─── Extracted records
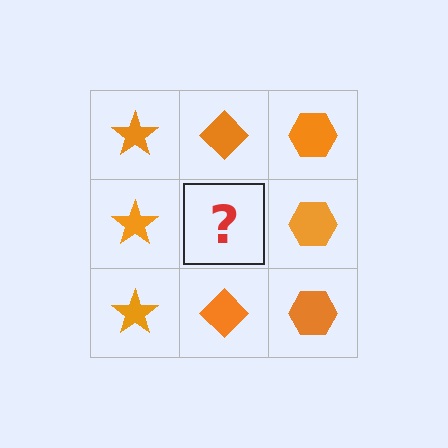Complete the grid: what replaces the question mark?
The question mark should be replaced with an orange diamond.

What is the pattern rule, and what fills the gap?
The rule is that each column has a consistent shape. The gap should be filled with an orange diamond.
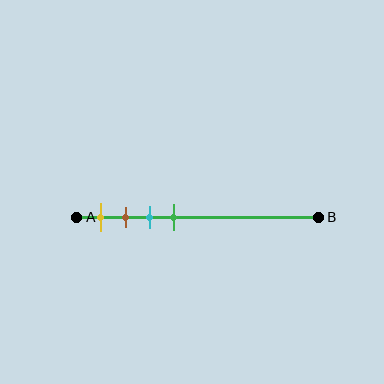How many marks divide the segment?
There are 4 marks dividing the segment.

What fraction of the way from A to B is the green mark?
The green mark is approximately 40% (0.4) of the way from A to B.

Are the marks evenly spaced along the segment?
The marks are evenly spaced relative to one another, but the end sections next to A and B have different lengths, so they do not divide the segment into equal parts.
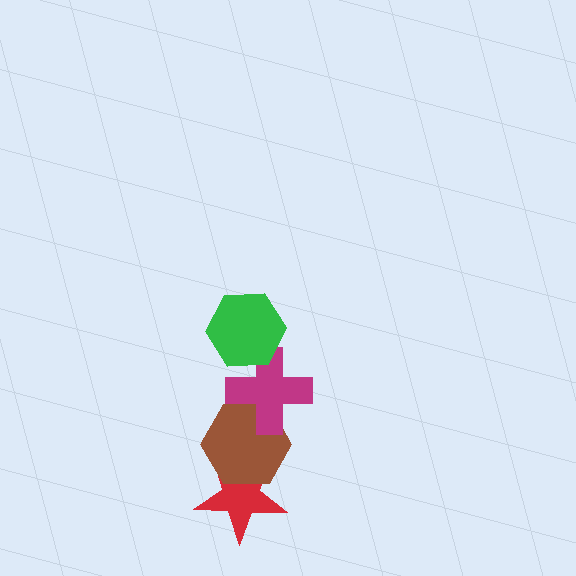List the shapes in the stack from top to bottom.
From top to bottom: the green hexagon, the magenta cross, the brown hexagon, the red star.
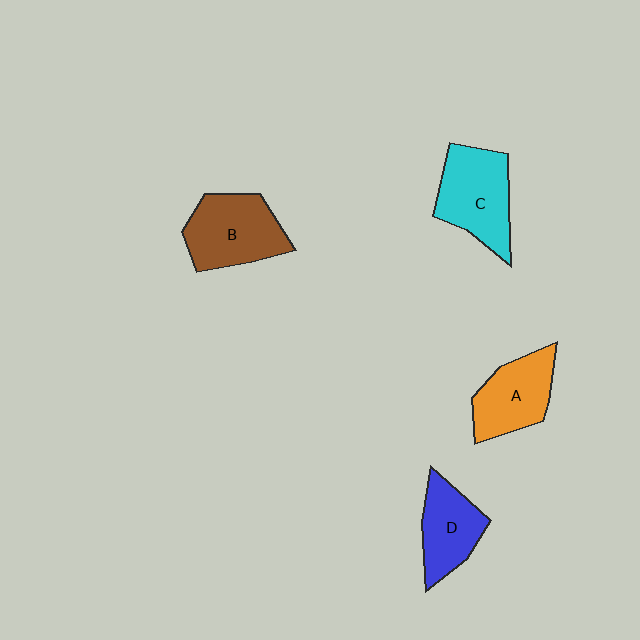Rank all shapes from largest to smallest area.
From largest to smallest: C (cyan), B (brown), A (orange), D (blue).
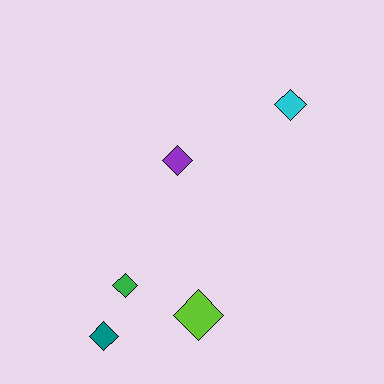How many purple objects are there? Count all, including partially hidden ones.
There is 1 purple object.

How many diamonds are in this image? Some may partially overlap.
There are 5 diamonds.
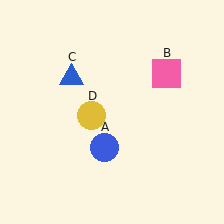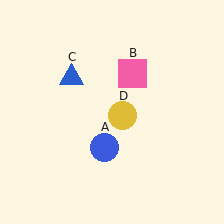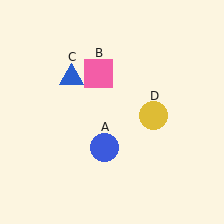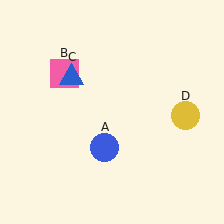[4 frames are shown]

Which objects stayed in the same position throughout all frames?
Blue circle (object A) and blue triangle (object C) remained stationary.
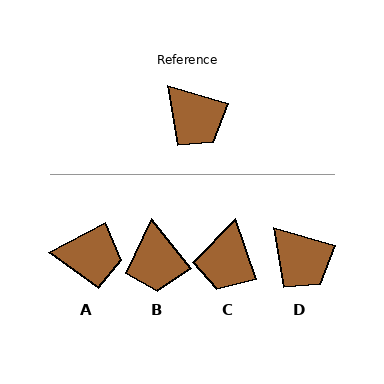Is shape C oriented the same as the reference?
No, it is off by about 54 degrees.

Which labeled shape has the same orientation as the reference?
D.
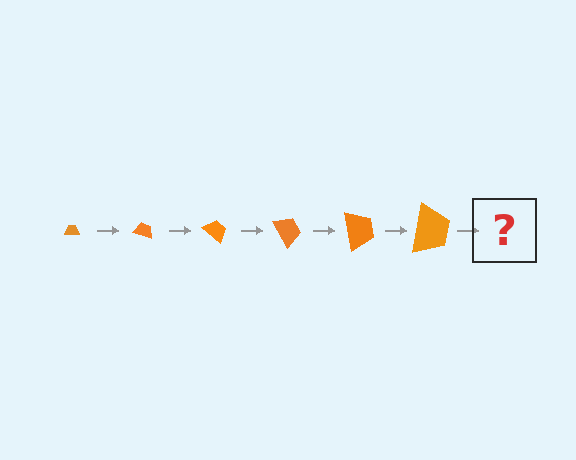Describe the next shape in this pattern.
It should be a trapezoid, larger than the previous one and rotated 120 degrees clockwise from the start.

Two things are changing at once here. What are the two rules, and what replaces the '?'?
The two rules are that the trapezoid grows larger each step and it rotates 20 degrees clockwise each step. The '?' should be a trapezoid, larger than the previous one and rotated 120 degrees clockwise from the start.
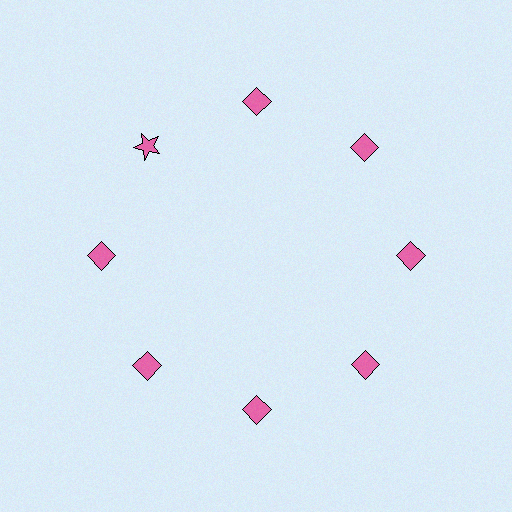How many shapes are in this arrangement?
There are 8 shapes arranged in a ring pattern.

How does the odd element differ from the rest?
It has a different shape: star instead of diamond.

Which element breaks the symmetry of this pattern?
The pink star at roughly the 10 o'clock position breaks the symmetry. All other shapes are pink diamonds.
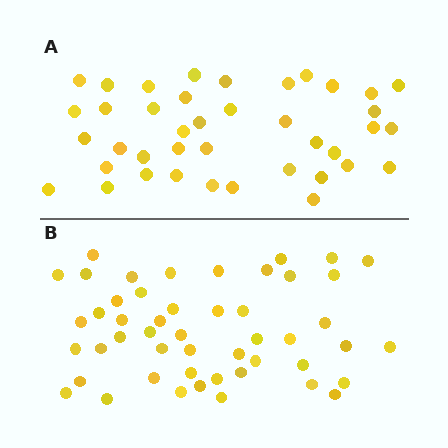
──────
> To do
Quote, without alteration, the lines running from the line containing "Which element breaks" to the last line of the entries, and include no pictures.

> Written reply
Which element breaks the symmetry of this pattern?
The pink star at roughly the 10 o'clock position breaks the symmetry. All other shapes are pink diamonds.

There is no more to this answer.